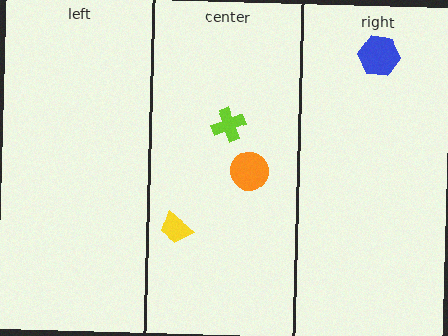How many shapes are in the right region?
1.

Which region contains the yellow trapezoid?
The center region.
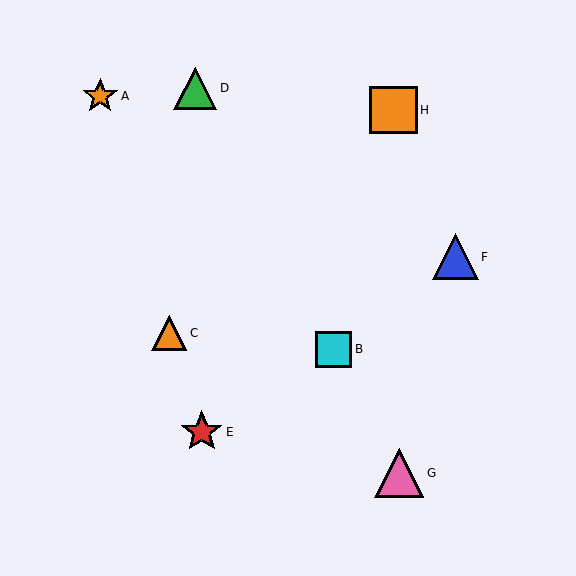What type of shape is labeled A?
Shape A is an orange star.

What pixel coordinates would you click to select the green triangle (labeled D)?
Click at (195, 88) to select the green triangle D.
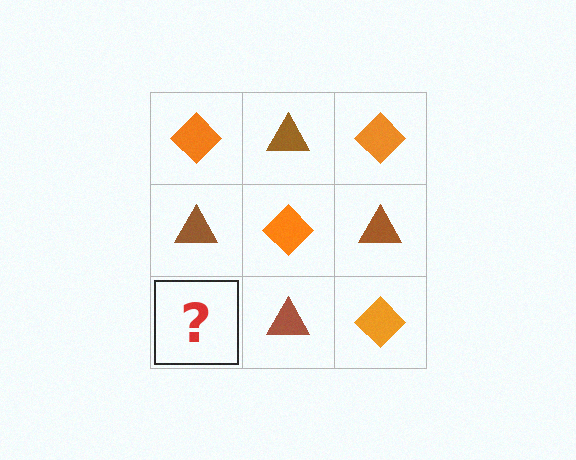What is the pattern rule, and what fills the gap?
The rule is that it alternates orange diamond and brown triangle in a checkerboard pattern. The gap should be filled with an orange diamond.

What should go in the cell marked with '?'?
The missing cell should contain an orange diamond.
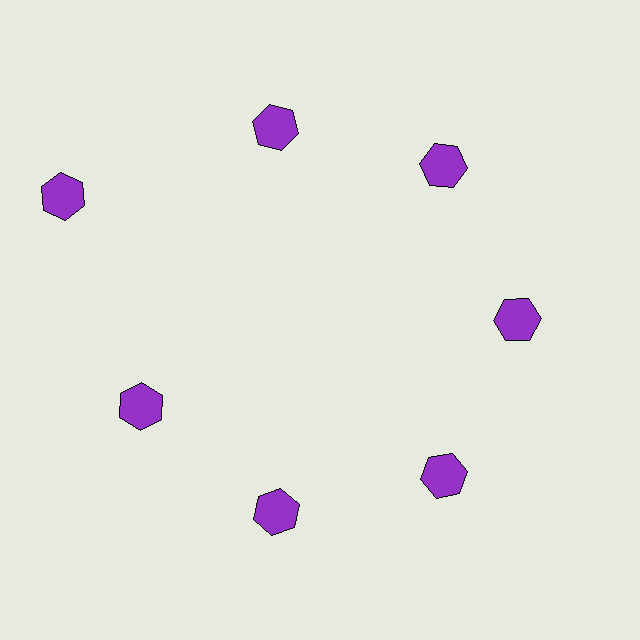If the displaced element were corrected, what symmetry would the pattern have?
It would have 7-fold rotational symmetry — the pattern would map onto itself every 51 degrees.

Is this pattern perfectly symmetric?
No. The 7 purple hexagons are arranged in a ring, but one element near the 10 o'clock position is pushed outward from the center, breaking the 7-fold rotational symmetry.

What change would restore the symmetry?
The symmetry would be restored by moving it inward, back onto the ring so that all 7 hexagons sit at equal angles and equal distance from the center.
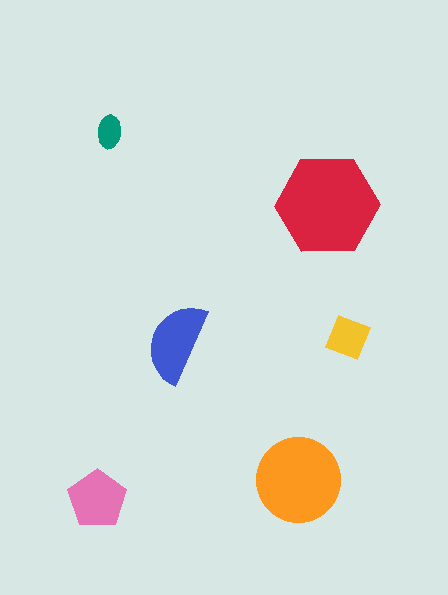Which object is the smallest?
The teal ellipse.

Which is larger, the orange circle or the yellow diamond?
The orange circle.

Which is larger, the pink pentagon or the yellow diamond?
The pink pentagon.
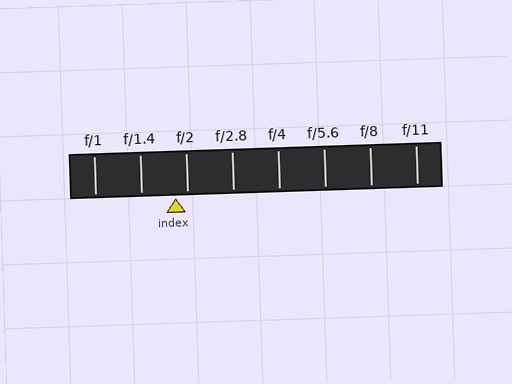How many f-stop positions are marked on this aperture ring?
There are 8 f-stop positions marked.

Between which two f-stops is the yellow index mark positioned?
The index mark is between f/1.4 and f/2.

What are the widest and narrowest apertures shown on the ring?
The widest aperture shown is f/1 and the narrowest is f/11.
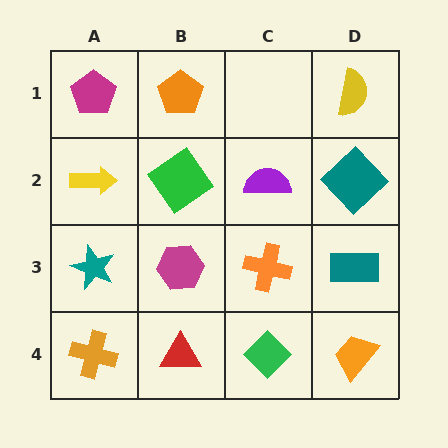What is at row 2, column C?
A purple semicircle.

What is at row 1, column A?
A magenta pentagon.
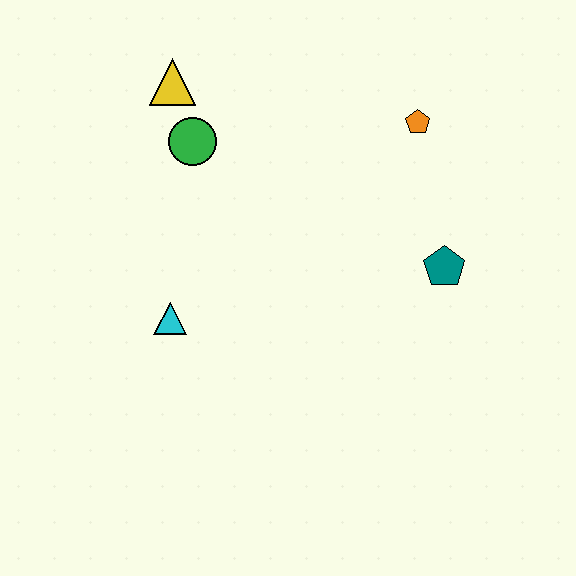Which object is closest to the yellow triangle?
The green circle is closest to the yellow triangle.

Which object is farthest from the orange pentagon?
The cyan triangle is farthest from the orange pentagon.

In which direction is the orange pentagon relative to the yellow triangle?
The orange pentagon is to the right of the yellow triangle.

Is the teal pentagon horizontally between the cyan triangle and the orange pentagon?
No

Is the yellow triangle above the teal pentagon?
Yes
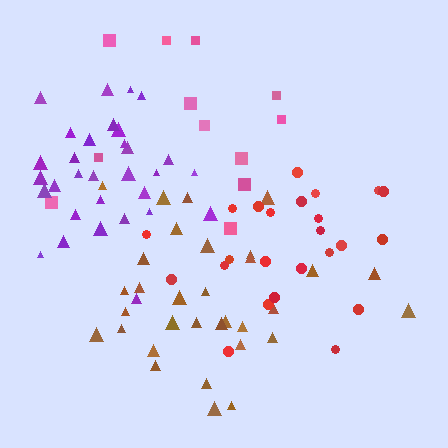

------------------------------

Write out exactly the lines from the one that contains "Is the teal" through the last line of the data above, both included. Leave every picture out.

• SOLUTION:
Is the teal pentagon horizontally between the cyan triangle and the orange pentagon?
No

Is the yellow triangle above the teal pentagon?
Yes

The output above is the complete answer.